Stored dataset items:

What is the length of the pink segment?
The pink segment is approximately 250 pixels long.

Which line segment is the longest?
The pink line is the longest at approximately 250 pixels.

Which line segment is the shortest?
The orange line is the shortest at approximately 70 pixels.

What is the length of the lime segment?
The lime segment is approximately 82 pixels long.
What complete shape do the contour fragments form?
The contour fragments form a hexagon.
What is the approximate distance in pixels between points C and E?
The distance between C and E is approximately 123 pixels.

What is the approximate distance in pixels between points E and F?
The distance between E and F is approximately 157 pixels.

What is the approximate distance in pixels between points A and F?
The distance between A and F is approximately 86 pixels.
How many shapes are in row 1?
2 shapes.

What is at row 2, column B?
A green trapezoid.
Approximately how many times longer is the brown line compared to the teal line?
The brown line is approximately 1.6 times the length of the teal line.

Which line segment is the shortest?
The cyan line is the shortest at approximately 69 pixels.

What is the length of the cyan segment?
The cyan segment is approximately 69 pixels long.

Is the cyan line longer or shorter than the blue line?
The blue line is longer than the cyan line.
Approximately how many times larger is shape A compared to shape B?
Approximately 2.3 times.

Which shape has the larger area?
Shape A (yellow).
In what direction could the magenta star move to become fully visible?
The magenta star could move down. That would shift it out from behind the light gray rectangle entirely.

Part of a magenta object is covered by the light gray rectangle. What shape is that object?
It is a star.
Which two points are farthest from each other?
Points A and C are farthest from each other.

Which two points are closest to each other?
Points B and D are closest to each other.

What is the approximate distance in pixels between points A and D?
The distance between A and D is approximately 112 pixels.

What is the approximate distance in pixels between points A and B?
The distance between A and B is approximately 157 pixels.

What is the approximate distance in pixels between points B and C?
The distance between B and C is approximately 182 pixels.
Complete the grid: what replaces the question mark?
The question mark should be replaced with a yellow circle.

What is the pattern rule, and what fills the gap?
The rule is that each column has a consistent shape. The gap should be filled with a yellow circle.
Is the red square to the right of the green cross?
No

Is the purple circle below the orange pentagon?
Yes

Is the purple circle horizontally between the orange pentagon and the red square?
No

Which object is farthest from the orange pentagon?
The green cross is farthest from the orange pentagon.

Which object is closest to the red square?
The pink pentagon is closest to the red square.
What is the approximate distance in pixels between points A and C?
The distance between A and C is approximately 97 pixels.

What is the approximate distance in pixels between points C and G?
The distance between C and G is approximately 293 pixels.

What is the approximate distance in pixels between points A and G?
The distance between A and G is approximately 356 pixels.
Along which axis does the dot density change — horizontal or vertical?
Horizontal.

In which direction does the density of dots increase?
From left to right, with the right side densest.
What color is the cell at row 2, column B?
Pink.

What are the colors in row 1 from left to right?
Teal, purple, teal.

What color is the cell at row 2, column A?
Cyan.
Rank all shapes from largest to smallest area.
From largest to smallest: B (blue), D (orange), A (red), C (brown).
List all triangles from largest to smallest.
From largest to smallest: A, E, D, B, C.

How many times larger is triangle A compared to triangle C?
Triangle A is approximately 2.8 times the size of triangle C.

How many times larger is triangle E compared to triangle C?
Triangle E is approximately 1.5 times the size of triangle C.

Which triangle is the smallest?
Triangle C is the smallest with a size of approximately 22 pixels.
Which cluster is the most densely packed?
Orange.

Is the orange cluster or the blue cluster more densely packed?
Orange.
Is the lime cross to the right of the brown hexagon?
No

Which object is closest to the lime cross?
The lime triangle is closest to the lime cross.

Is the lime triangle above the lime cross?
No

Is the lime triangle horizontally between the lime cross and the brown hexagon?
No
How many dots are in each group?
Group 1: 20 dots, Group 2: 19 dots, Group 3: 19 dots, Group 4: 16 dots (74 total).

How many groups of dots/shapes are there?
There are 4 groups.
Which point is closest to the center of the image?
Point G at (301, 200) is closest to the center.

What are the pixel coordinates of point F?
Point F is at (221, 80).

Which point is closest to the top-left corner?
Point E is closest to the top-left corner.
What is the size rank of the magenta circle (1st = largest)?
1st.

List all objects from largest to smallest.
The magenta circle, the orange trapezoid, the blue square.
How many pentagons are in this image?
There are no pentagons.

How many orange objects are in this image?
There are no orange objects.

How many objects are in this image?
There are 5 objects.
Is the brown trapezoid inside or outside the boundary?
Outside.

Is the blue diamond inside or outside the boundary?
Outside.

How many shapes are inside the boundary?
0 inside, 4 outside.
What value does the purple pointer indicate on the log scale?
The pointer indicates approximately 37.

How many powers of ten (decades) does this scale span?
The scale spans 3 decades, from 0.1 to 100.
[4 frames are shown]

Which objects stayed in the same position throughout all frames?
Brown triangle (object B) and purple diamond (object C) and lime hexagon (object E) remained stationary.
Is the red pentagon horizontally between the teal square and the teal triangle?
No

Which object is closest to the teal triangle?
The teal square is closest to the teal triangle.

▶ **Written problem**
Reproduce the material above without altering a single character.

▶ **Solved exercise**
What is the length of the pink segment?
The pink segment is approximately 250 pixels long.

Which line segment is the longest?
The pink line is the longest at approximately 250 pixels.

Which line segment is the shortest?
The orange line is the shortest at approximately 70 pixels.

What is the length of the lime segment?
The lime segment is approximately 82 pixels long.
What complete shape do the contour fragments form?
The contour fragments form a hexagon.
What is the approximate distance in pixels between points C and E?
The distance between C and E is approximately 123 pixels.

What is the approximate distance in pixels between points E and F?
The distance between E and F is approximately 157 pixels.

What is the approximate distance in pixels between points A and F?
The distance between A and F is approximately 86 pixels.
How many shapes are in row 1?
2 shapes.

What is at row 2, column B?
A green trapezoid.
Approximately how many times longer is the brown line compared to the teal line?
The brown line is approximately 1.6 times the length of the teal line.

Which line segment is the shortest?
The cyan line is the shortest at approximately 69 pixels.

What is the length of the cyan segment?
The cyan segment is approximately 69 pixels long.

Is the cyan line longer or shorter than the blue line?
The blue line is longer than the cyan line.
Approximately how many times larger is shape A compared to shape B?
Approximately 2.3 times.

Which shape has the larger area?
Shape A (yellow).
In what direction could the magenta star move to become fully visible?
The magenta star could move down. That would shift it out from behind the light gray rectangle entirely.

Part of a magenta object is covered by the light gray rectangle. What shape is that object?
It is a star.
Which two points are farthest from each other?
Points A and C are farthest from each other.

Which two points are closest to each other?
Points B and D are closest to each other.

What is the approximate distance in pixels between points A and D?
The distance between A and D is approximately 112 pixels.

What is the approximate distance in pixels between points A and B?
The distance between A and B is approximately 157 pixels.

What is the approximate distance in pixels between points B and C?
The distance between B and C is approximately 182 pixels.
Complete the grid: what replaces the question mark?
The question mark should be replaced with a yellow circle.

What is the pattern rule, and what fills the gap?
The rule is that each column has a consistent shape. The gap should be filled with a yellow circle.
Is the red square to the right of the green cross?
No

Is the purple circle below the orange pentagon?
Yes

Is the purple circle horizontally between the orange pentagon and the red square?
No

Which object is farthest from the orange pentagon?
The green cross is farthest from the orange pentagon.

Which object is closest to the red square?
The pink pentagon is closest to the red square.
What is the approximate distance in pixels between points A and C?
The distance between A and C is approximately 97 pixels.

What is the approximate distance in pixels between points C and G?
The distance between C and G is approximately 293 pixels.

What is the approximate distance in pixels between points A and G?
The distance between A and G is approximately 356 pixels.
Along which axis does the dot density change — horizontal or vertical?
Horizontal.

In which direction does the density of dots increase?
From left to right, with the right side densest.
What color is the cell at row 2, column B?
Pink.

What are the colors in row 1 from left to right?
Teal, purple, teal.

What color is the cell at row 2, column A?
Cyan.
Rank all shapes from largest to smallest area.
From largest to smallest: B (blue), D (orange), A (red), C (brown).
List all triangles from largest to smallest.
From largest to smallest: A, E, D, B, C.

How many times larger is triangle A compared to triangle C?
Triangle A is approximately 2.8 times the size of triangle C.

How many times larger is triangle E compared to triangle C?
Triangle E is approximately 1.5 times the size of triangle C.

Which triangle is the smallest?
Triangle C is the smallest with a size of approximately 22 pixels.
Which cluster is the most densely packed?
Orange.

Is the orange cluster or the blue cluster more densely packed?
Orange.
Is the lime cross to the right of the brown hexagon?
No

Which object is closest to the lime cross?
The lime triangle is closest to the lime cross.

Is the lime triangle above the lime cross?
No

Is the lime triangle horizontally between the lime cross and the brown hexagon?
No
How many dots are in each group?
Group 1: 20 dots, Group 2: 19 dots, Group 3: 19 dots, Group 4: 16 dots (74 total).

How many groups of dots/shapes are there?
There are 4 groups.
Which point is closest to the center of the image?
Point G at (301, 200) is closest to the center.

What are the pixel coordinates of point F?
Point F is at (221, 80).

Which point is closest to the top-left corner?
Point E is closest to the top-left corner.
What is the size rank of the magenta circle (1st = largest)?
1st.

List all objects from largest to smallest.
The magenta circle, the orange trapezoid, the blue square.
How many pentagons are in this image?
There are no pentagons.

How many orange objects are in this image?
There are no orange objects.

How many objects are in this image?
There are 5 objects.
Is the brown trapezoid inside or outside the boundary?
Outside.

Is the blue diamond inside or outside the boundary?
Outside.

How many shapes are inside the boundary?
0 inside, 4 outside.
What value does the purple pointer indicate on the log scale?
The pointer indicates approximately 37.

How many powers of ten (decades) does this scale span?
The scale spans 3 decades, from 0.1 to 100.
[4 frames are shown]

Which objects stayed in the same position throughout all frames?
Brown triangle (object B) and purple diamond (object C) and lime hexagon (object E) remained stationary.
Is the red pentagon horizontally between the teal square and the teal triangle?
No

Which object is closest to the teal triangle?
The teal square is closest to the teal triangle.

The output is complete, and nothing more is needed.